## WORK REQUIRED
Repeat exactly the lines running from the line that contains "What shapes are adjacent to row 2, column D?" to the line that contains "[5 frames are shown]"; include both ends and add nothing.

## EXERCISE MATERIAL
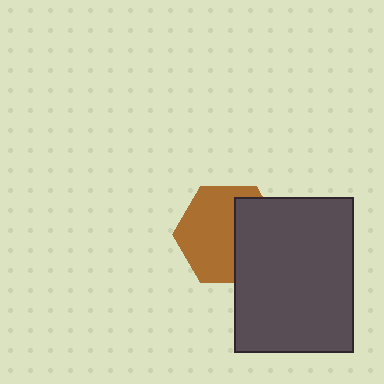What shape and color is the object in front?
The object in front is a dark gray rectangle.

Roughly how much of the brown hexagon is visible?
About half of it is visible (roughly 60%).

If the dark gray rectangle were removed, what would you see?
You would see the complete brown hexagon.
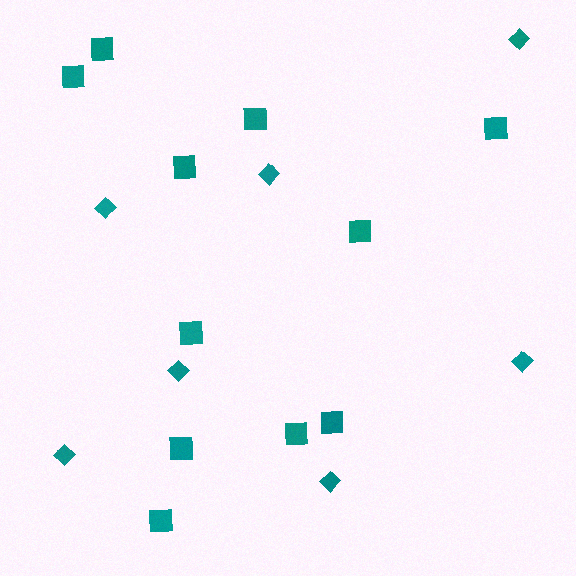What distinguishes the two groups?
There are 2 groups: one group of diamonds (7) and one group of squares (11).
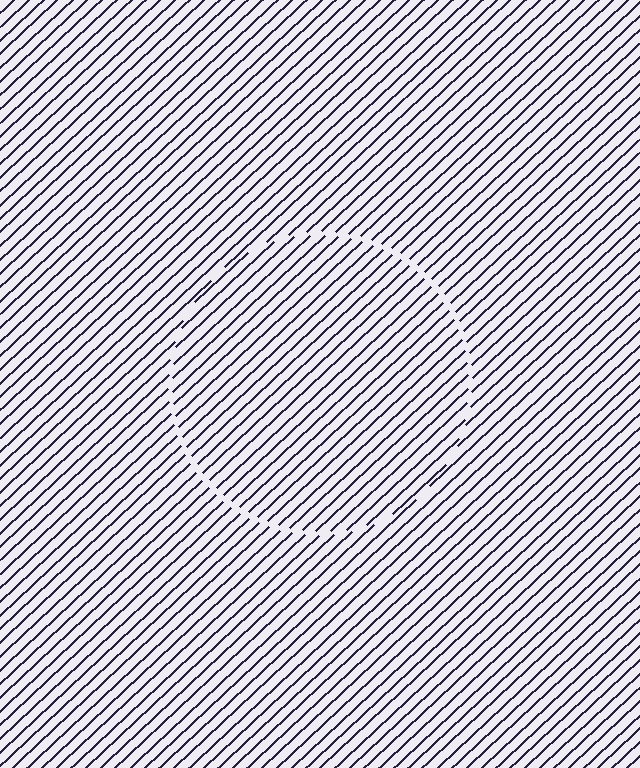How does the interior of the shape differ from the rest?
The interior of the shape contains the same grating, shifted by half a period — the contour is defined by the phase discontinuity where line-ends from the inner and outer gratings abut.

---

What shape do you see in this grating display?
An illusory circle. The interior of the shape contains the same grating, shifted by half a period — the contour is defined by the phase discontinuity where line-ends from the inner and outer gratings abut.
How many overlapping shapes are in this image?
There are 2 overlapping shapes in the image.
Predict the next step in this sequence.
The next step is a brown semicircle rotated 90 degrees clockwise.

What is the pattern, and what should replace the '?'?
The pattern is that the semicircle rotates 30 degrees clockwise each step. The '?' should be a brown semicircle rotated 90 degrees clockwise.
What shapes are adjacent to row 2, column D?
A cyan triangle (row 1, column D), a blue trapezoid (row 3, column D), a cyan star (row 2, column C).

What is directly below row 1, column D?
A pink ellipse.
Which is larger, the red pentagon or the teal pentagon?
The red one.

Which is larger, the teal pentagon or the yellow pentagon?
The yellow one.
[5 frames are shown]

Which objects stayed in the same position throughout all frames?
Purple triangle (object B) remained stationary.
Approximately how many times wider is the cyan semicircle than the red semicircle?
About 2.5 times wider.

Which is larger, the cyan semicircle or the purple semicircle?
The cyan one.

## ANSWER
What shapes are adjacent to row 2, column D?
A cyan triangle (row 1, column D), a blue trapezoid (row 3, column D), a cyan star (row 2, column C).

What is directly below row 1, column D?
A pink ellipse.
Which is larger, the red pentagon or the teal pentagon?
The red one.

Which is larger, the teal pentagon or the yellow pentagon?
The yellow one.
[5 frames are shown]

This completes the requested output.